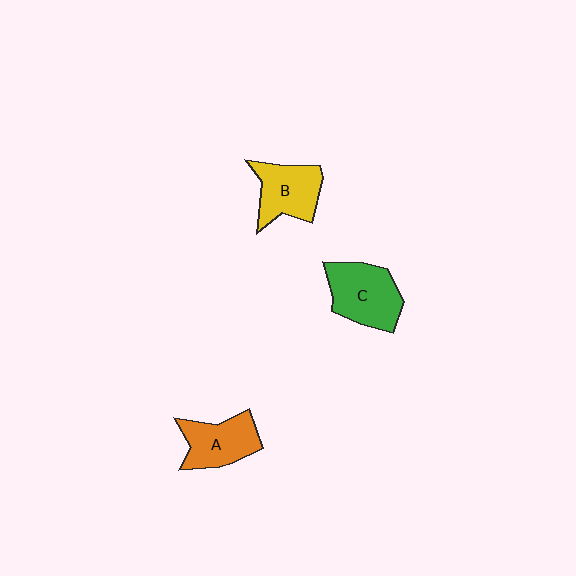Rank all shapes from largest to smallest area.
From largest to smallest: C (green), B (yellow), A (orange).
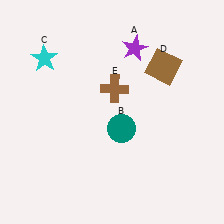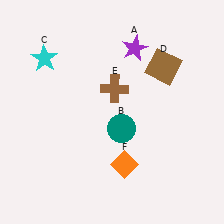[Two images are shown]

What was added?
An orange diamond (F) was added in Image 2.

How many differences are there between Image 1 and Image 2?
There is 1 difference between the two images.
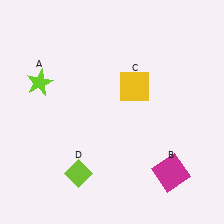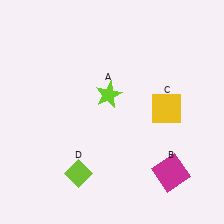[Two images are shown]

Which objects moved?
The objects that moved are: the lime star (A), the yellow square (C).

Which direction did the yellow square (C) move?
The yellow square (C) moved down and to the right.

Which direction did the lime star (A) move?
The lime star (A) moved right.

+--

Pictures excluded, quote all the data above exactly.

ANSWER TO THE EXERCISE »
Rank all shapes from largest to smallest area.
From largest to smallest: C (green), B (yellow), A (orange).
[Two images are shown]

What was added?
An orange diamond (F) was added in Image 2.

How many differences are there between Image 1 and Image 2?
There is 1 difference between the two images.
[Two images are shown]

Which objects moved?
The objects that moved are: the lime star (A), the yellow square (C).

Which direction did the yellow square (C) move?
The yellow square (C) moved down and to the right.

Which direction did the lime star (A) move?
The lime star (A) moved right.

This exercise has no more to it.